Pictures in the data below are not part of the copy; transcribe everything else exactly.
◇ ◇ ◇ ◇
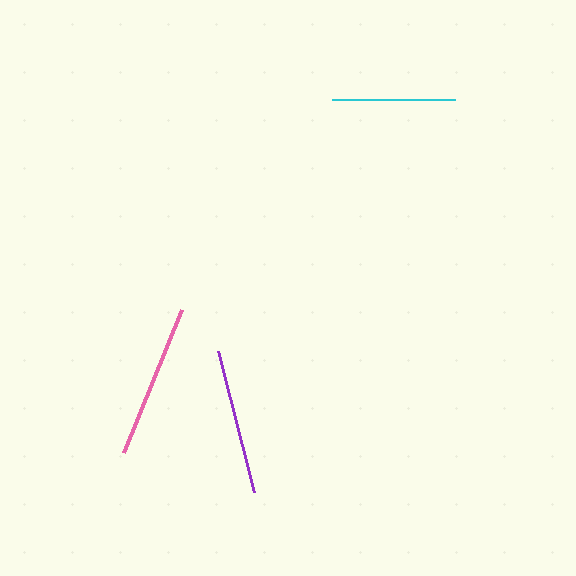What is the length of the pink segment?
The pink segment is approximately 155 pixels long.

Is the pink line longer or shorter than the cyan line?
The pink line is longer than the cyan line.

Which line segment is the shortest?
The cyan line is the shortest at approximately 124 pixels.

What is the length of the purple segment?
The purple segment is approximately 147 pixels long.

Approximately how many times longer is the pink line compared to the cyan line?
The pink line is approximately 1.2 times the length of the cyan line.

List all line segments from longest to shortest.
From longest to shortest: pink and purple (about equal), cyan.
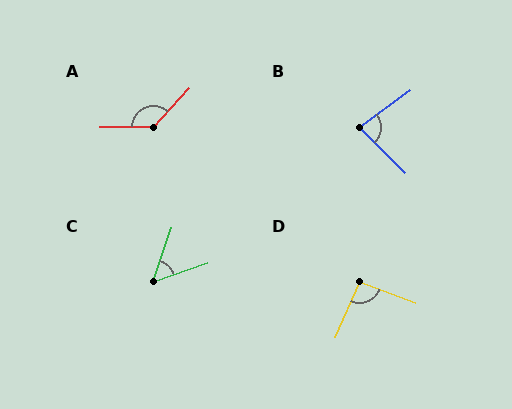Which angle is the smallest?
C, at approximately 51 degrees.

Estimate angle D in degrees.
Approximately 93 degrees.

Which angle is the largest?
A, at approximately 133 degrees.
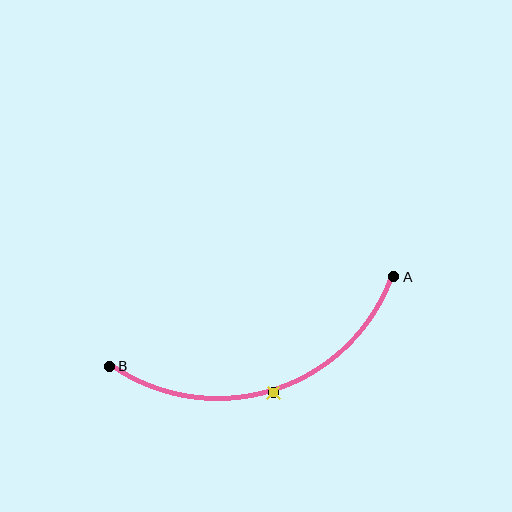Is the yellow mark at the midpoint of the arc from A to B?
Yes. The yellow mark lies on the arc at equal arc-length from both A and B — it is the arc midpoint.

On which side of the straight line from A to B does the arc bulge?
The arc bulges below the straight line connecting A and B.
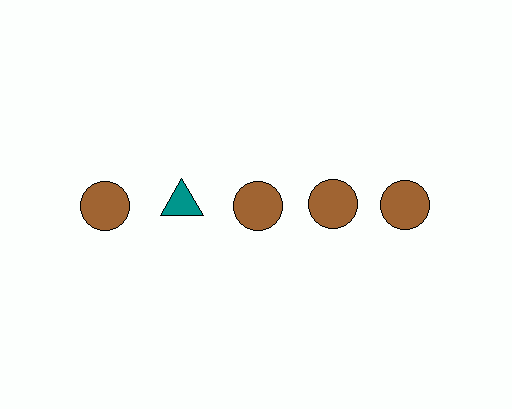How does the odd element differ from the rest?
It differs in both color (teal instead of brown) and shape (triangle instead of circle).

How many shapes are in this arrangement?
There are 5 shapes arranged in a grid pattern.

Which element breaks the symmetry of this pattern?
The teal triangle in the top row, second from left column breaks the symmetry. All other shapes are brown circles.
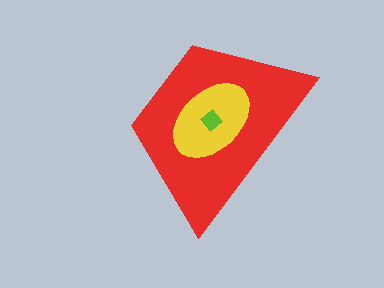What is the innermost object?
The lime diamond.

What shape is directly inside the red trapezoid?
The yellow ellipse.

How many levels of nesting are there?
3.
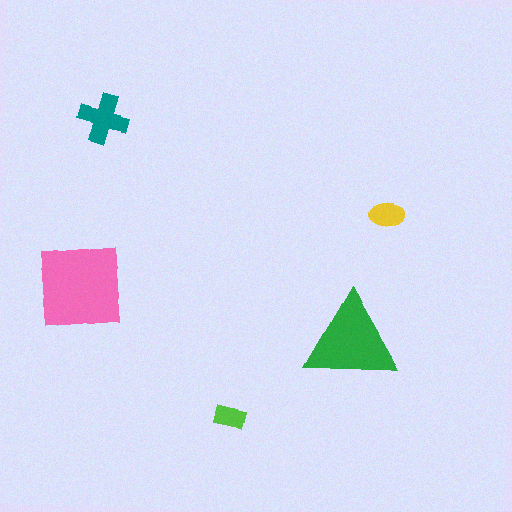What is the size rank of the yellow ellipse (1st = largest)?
4th.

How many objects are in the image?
There are 5 objects in the image.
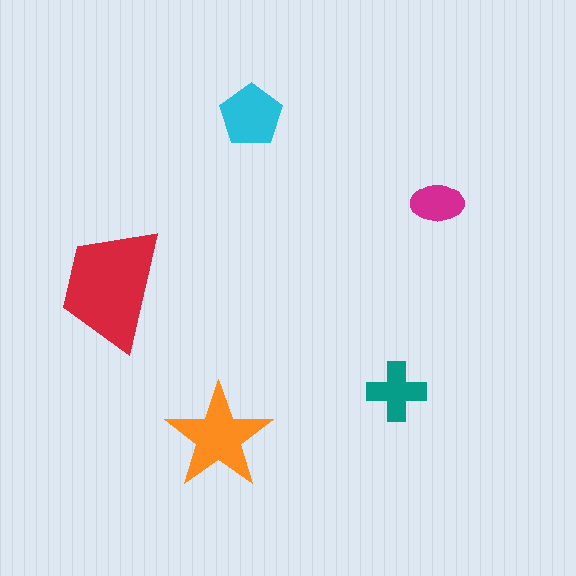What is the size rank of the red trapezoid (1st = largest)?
1st.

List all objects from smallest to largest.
The magenta ellipse, the teal cross, the cyan pentagon, the orange star, the red trapezoid.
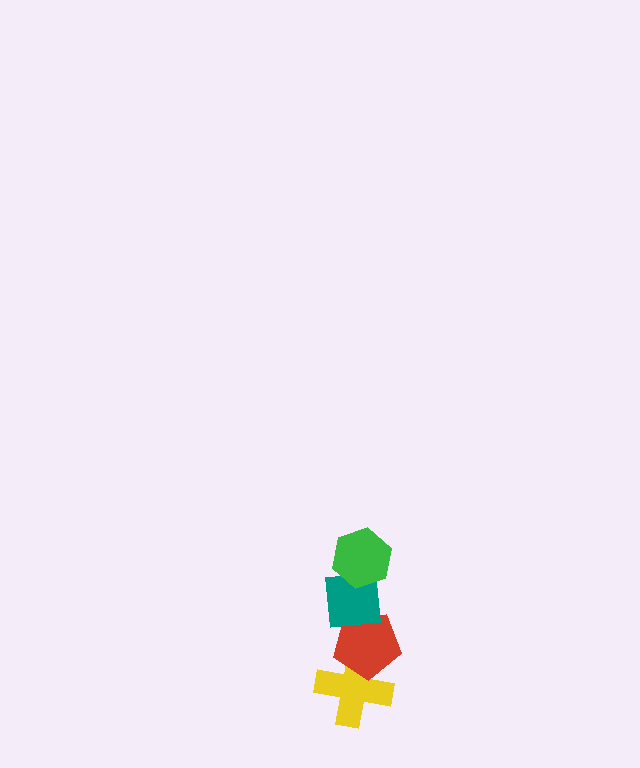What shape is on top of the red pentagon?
The teal square is on top of the red pentagon.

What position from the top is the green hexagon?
The green hexagon is 1st from the top.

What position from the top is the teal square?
The teal square is 2nd from the top.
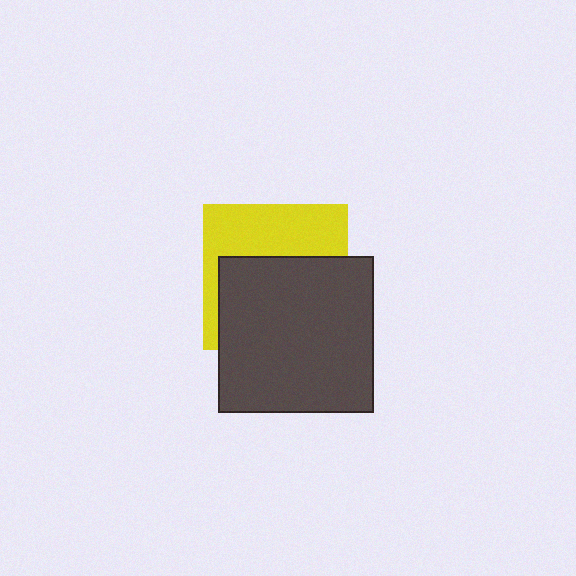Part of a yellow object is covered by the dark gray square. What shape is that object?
It is a square.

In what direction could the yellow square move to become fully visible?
The yellow square could move up. That would shift it out from behind the dark gray square entirely.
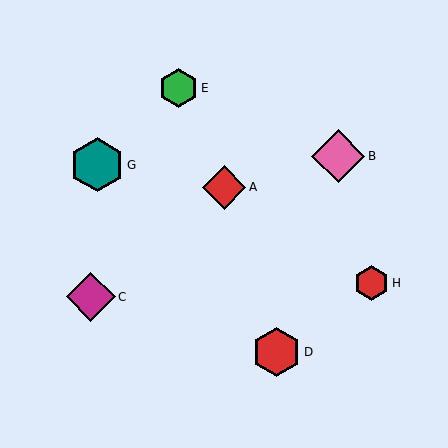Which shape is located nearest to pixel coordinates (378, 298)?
The red hexagon (labeled H) at (372, 283) is nearest to that location.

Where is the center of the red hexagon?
The center of the red hexagon is at (372, 283).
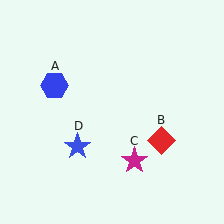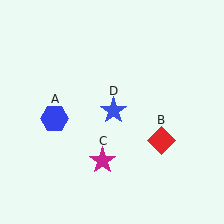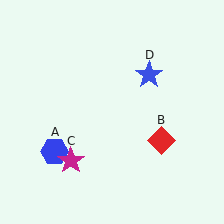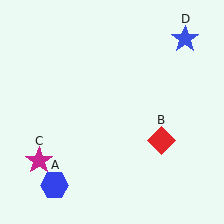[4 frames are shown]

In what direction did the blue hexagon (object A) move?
The blue hexagon (object A) moved down.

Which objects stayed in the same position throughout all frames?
Red diamond (object B) remained stationary.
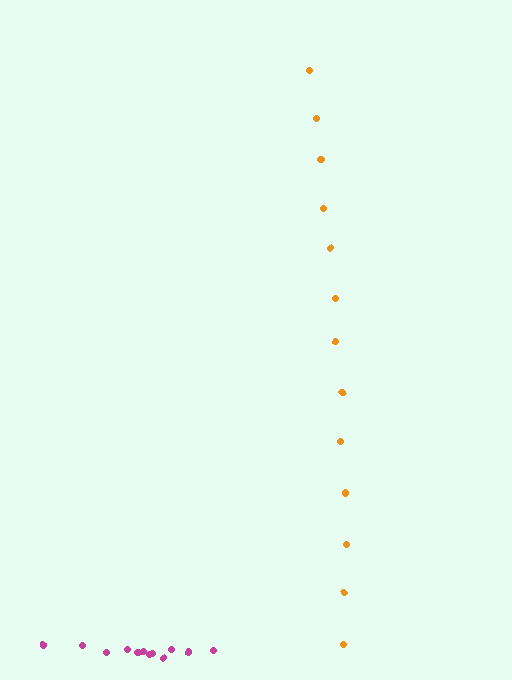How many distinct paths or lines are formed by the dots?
There are 2 distinct paths.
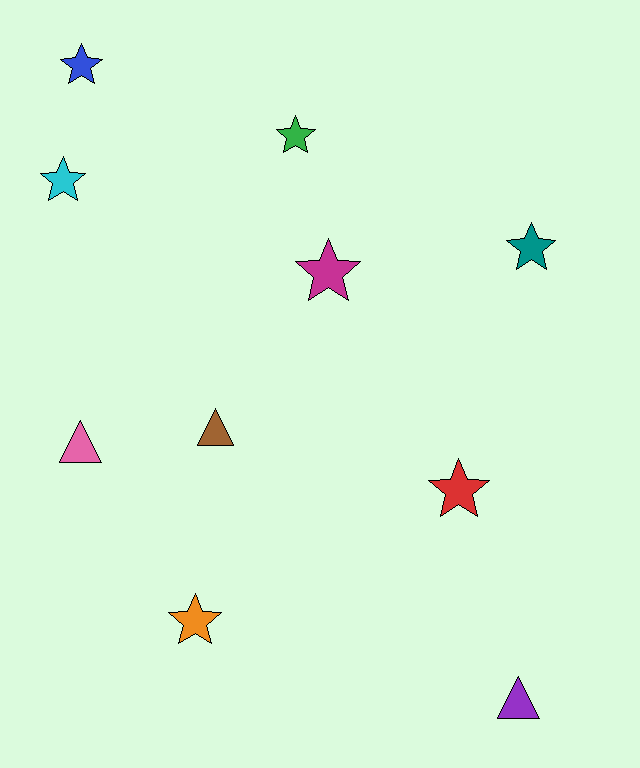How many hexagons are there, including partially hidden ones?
There are no hexagons.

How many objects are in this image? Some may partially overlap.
There are 10 objects.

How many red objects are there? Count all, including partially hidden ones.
There is 1 red object.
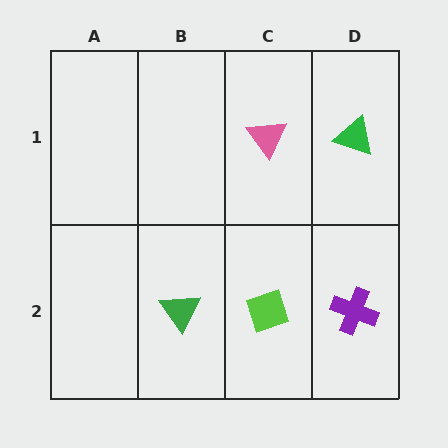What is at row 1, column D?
A green triangle.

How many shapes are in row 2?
3 shapes.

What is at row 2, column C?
A lime diamond.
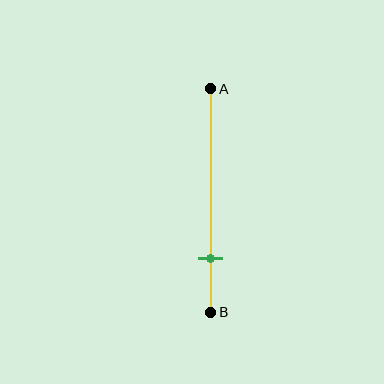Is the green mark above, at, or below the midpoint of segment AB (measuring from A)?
The green mark is below the midpoint of segment AB.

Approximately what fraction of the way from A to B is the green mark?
The green mark is approximately 75% of the way from A to B.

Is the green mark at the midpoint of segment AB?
No, the mark is at about 75% from A, not at the 50% midpoint.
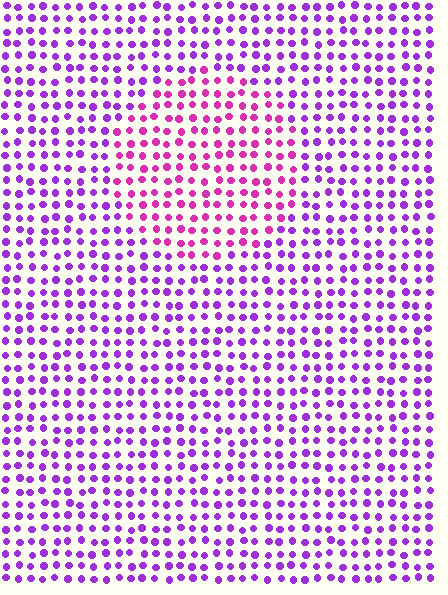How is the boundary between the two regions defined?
The boundary is defined purely by a slight shift in hue (about 34 degrees). Spacing, size, and orientation are identical on both sides.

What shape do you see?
I see a circle.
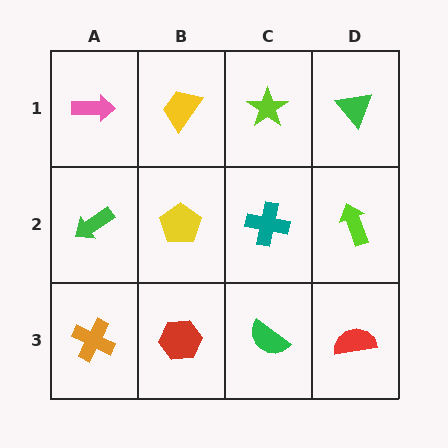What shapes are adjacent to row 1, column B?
A yellow pentagon (row 2, column B), a pink arrow (row 1, column A), a lime star (row 1, column C).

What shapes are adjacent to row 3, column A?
A green arrow (row 2, column A), a red hexagon (row 3, column B).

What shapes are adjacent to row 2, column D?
A green triangle (row 1, column D), a red semicircle (row 3, column D), a teal cross (row 2, column C).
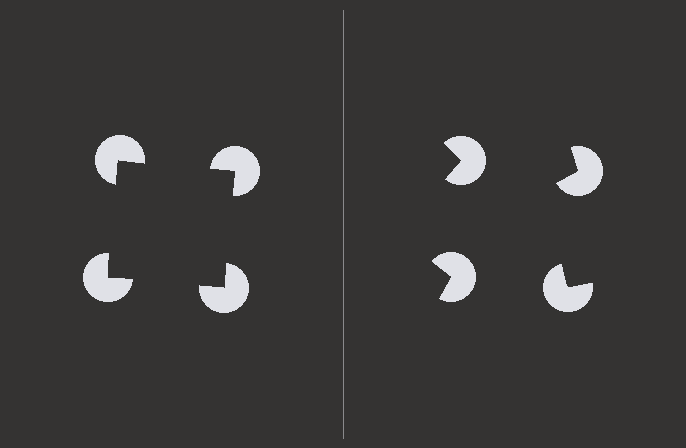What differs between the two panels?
The pac-man discs are positioned identically on both sides; only the wedge orientations differ. On the left they align to a square; on the right they are misaligned.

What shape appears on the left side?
An illusory square.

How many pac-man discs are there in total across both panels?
8 — 4 on each side.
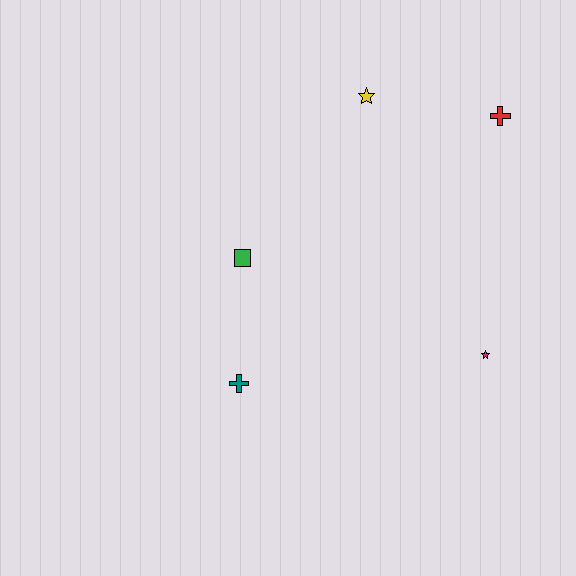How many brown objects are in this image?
There are no brown objects.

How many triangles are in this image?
There are no triangles.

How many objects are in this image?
There are 5 objects.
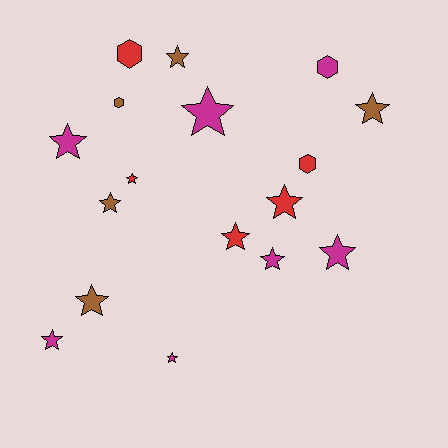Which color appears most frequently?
Magenta, with 7 objects.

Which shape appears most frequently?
Star, with 13 objects.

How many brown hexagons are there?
There is 1 brown hexagon.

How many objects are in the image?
There are 17 objects.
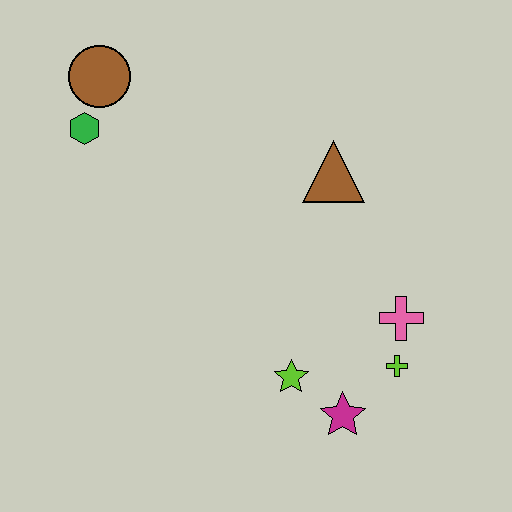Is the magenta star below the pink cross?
Yes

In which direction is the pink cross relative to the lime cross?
The pink cross is above the lime cross.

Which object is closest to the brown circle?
The green hexagon is closest to the brown circle.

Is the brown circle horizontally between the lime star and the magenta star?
No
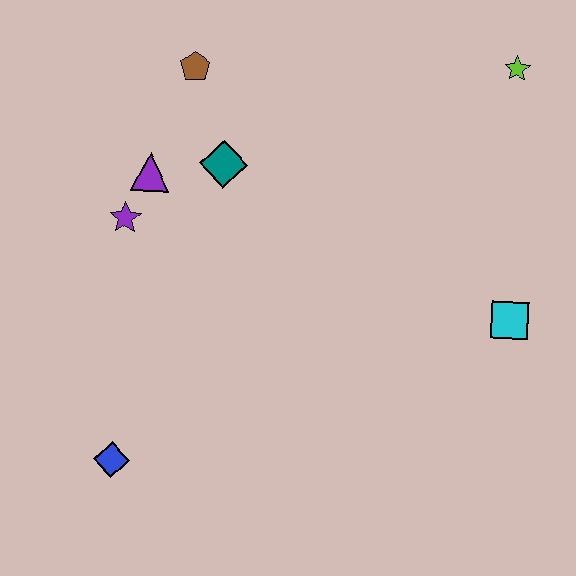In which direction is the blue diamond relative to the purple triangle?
The blue diamond is below the purple triangle.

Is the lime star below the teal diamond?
No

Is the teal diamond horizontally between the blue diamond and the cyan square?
Yes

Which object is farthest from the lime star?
The blue diamond is farthest from the lime star.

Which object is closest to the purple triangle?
The purple star is closest to the purple triangle.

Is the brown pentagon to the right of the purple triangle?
Yes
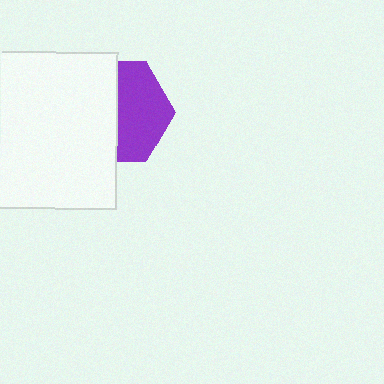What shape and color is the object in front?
The object in front is a white square.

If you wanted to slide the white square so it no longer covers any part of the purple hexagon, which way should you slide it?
Slide it left — that is the most direct way to separate the two shapes.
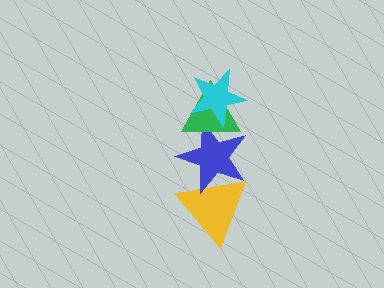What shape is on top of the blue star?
The green triangle is on top of the blue star.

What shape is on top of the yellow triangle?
The blue star is on top of the yellow triangle.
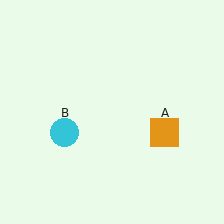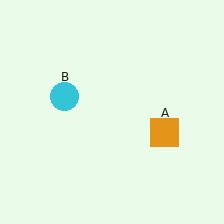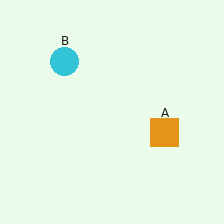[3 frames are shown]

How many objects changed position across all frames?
1 object changed position: cyan circle (object B).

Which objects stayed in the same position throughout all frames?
Orange square (object A) remained stationary.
◇ ◇ ◇ ◇
REPLY TO THE TASK ->
What is the length of the pink segment?
The pink segment is approximately 155 pixels long.

Is the pink line longer or shorter than the cyan line?
The pink line is longer than the cyan line.

Which line segment is the shortest?
The cyan line is the shortest at approximately 124 pixels.

What is the length of the purple segment?
The purple segment is approximately 147 pixels long.

Approximately how many times longer is the pink line compared to the cyan line?
The pink line is approximately 1.2 times the length of the cyan line.

List all line segments from longest to shortest.
From longest to shortest: pink and purple (about equal), cyan.
Which angle is the smallest?
C, at approximately 51 degrees.

Estimate angle D in degrees.
Approximately 93 degrees.

Which angle is the largest?
A, at approximately 133 degrees.
Is the yellow mark at the midpoint of the arc from A to B?
Yes. The yellow mark lies on the arc at equal arc-length from both A and B — it is the arc midpoint.

On which side of the straight line from A to B does the arc bulge?
The arc bulges below the straight line connecting A and B.
How does the odd element differ from the rest?
It differs in both color (teal instead of brown) and shape (triangle instead of circle).

How many shapes are in this arrangement?
There are 5 shapes arranged in a grid pattern.

Which element breaks the symmetry of this pattern?
The teal triangle in the top row, second from left column breaks the symmetry. All other shapes are brown circles.
What is the innermost object?
The lime diamond.

What shape is directly inside the red trapezoid?
The yellow ellipse.

How many levels of nesting are there?
3.
What is the size rank of the yellow ellipse (1st = largest)?
4th.

How many objects are in the image?
There are 5 objects in the image.
What is the size rank of the red trapezoid (1st = largest)?
1st.

List all objects from smallest to largest.
The magenta ellipse, the teal cross, the cyan pentagon, the orange star, the red trapezoid.
What shape is on top of the red pentagon?
The teal square is on top of the red pentagon.

What position from the top is the green hexagon?
The green hexagon is 1st from the top.

What position from the top is the teal square?
The teal square is 2nd from the top.
Part of a yellow object is covered by the dark gray square. What shape is that object?
It is a square.

In what direction could the yellow square move to become fully visible?
The yellow square could move up. That would shift it out from behind the dark gray square entirely.
Which shape is located nearest to pixel coordinates (378, 298)?
The red hexagon (labeled H) at (372, 283) is nearest to that location.

Where is the center of the red hexagon?
The center of the red hexagon is at (372, 283).
[4 frames are shown]

In what direction did the blue hexagon (object A) move?
The blue hexagon (object A) moved down.

Which objects stayed in the same position throughout all frames?
Red diamond (object B) remained stationary.
How many distinct paths or lines are formed by the dots?
There are 2 distinct paths.
How many hexagons are there, including partially hidden ones?
There are no hexagons.

How many objects are in this image? Some may partially overlap.
There are 10 objects.

How many red objects are there? Count all, including partially hidden ones.
There is 1 red object.
What is at row 1, column D?
A green triangle.

How many shapes are in row 2?
3 shapes.

What is at row 2, column C?
A lime diamond.
Is the green mark above, at, or below the midpoint of segment AB (measuring from A)?
The green mark is below the midpoint of segment AB.

Approximately what fraction of the way from A to B is the green mark?
The green mark is approximately 75% of the way from A to B.

Is the green mark at the midpoint of segment AB?
No, the mark is at about 75% from A, not at the 50% midpoint.
How is the boundary between the two regions defined?
The boundary is defined purely by a slight shift in hue (about 34 degrees). Spacing, size, and orientation are identical on both sides.

What shape do you see?
I see a circle.
What shapes are adjacent to row 1, column B?
A yellow pentagon (row 2, column B), a pink arrow (row 1, column A), a lime star (row 1, column C).

What shapes are adjacent to row 3, column A?
A green arrow (row 2, column A), a red hexagon (row 3, column B).

What shapes are adjacent to row 2, column D?
A green triangle (row 1, column D), a red semicircle (row 3, column D), a teal cross (row 2, column C).
What differs between the two panels?
The pac-man discs are positioned identically on both sides; only the wedge orientations differ. On the left they align to a square; on the right they are misaligned.

What shape appears on the left side?
An illusory square.

How many pac-man discs are there in total across both panels?
8 — 4 on each side.
How many brown objects are in this image?
There are no brown objects.

How many triangles are in this image?
There are no triangles.

How many objects are in this image?
There are 5 objects.
Which color appears most frequently?
Magenta, with 7 objects.

Which shape appears most frequently?
Star, with 13 objects.

How many brown hexagons are there?
There is 1 brown hexagon.

How many objects are in the image?
There are 17 objects.
Is the magenta star below the pink cross?
Yes

In which direction is the pink cross relative to the lime cross?
The pink cross is above the lime cross.

Which object is closest to the brown circle?
The green hexagon is closest to the brown circle.

Is the brown circle horizontally between the lime star and the magenta star?
No
In which direction is the blue diamond relative to the purple triangle?
The blue diamond is below the purple triangle.

Is the lime star below the teal diamond?
No

Is the teal diamond horizontally between the blue diamond and the cyan square?
Yes

Which object is farthest from the lime star?
The blue diamond is farthest from the lime star.

Which object is closest to the purple triangle?
The purple star is closest to the purple triangle.

Is the brown pentagon to the right of the purple triangle?
Yes
What shape and color is the object in front?
The object in front is a white square.

If you wanted to slide the white square so it no longer covers any part of the purple hexagon, which way should you slide it?
Slide it left — that is the most direct way to separate the two shapes.
What shape is on top of the blue star?
The green triangle is on top of the blue star.

What shape is on top of the yellow triangle?
The blue star is on top of the yellow triangle.
[3 frames are shown]

How many objects changed position across all frames?
1 object changed position: cyan circle (object B).

Which objects stayed in the same position throughout all frames?
Orange square (object A) remained stationary.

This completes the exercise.